» **THE EXERCISE**
Return, word for word, the lines from the line holding "Which hexagon is the largest?" through the line holding "[3 frames are shown]". Include both end lines and no others.

Dataset entries on geometric forms:

--- BEGIN ---

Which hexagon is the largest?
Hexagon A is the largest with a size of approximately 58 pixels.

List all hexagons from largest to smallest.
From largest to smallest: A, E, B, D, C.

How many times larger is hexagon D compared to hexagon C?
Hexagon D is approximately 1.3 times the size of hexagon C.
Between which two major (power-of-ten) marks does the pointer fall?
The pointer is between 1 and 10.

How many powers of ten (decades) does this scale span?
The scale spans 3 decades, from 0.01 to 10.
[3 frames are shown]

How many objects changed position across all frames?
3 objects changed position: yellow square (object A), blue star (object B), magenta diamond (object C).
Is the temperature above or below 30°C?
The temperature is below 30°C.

--- END ---
--- BEGIN ---

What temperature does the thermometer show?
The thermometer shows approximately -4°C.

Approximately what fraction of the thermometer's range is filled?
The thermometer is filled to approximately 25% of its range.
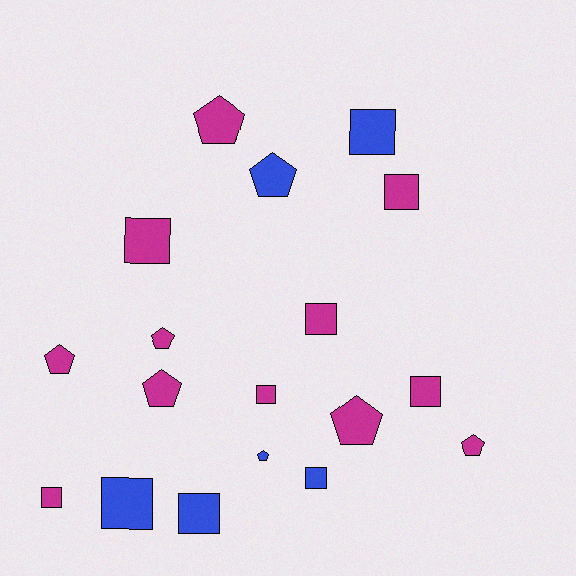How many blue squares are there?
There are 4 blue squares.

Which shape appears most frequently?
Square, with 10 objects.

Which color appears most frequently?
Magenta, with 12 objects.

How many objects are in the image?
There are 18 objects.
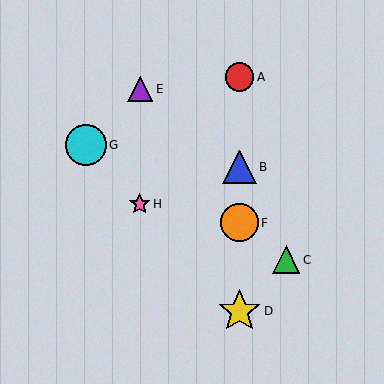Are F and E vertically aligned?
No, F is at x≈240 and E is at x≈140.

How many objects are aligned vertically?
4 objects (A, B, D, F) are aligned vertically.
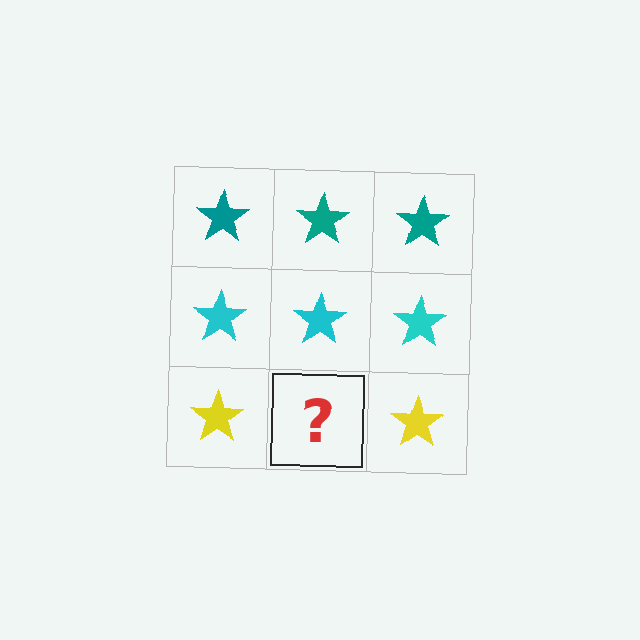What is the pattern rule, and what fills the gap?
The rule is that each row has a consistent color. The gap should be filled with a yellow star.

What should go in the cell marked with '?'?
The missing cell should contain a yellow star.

--- END ---

» **SOLUTION**
Which hexagon is the largest?
Hexagon A is the largest with a size of approximately 58 pixels.

List all hexagons from largest to smallest.
From largest to smallest: A, E, B, D, C.

How many times larger is hexagon D compared to hexagon C?
Hexagon D is approximately 1.3 times the size of hexagon C.
Between which two major (power-of-ten) marks does the pointer fall?
The pointer is between 1 and 10.

How many powers of ten (decades) does this scale span?
The scale spans 3 decades, from 0.01 to 10.
[3 frames are shown]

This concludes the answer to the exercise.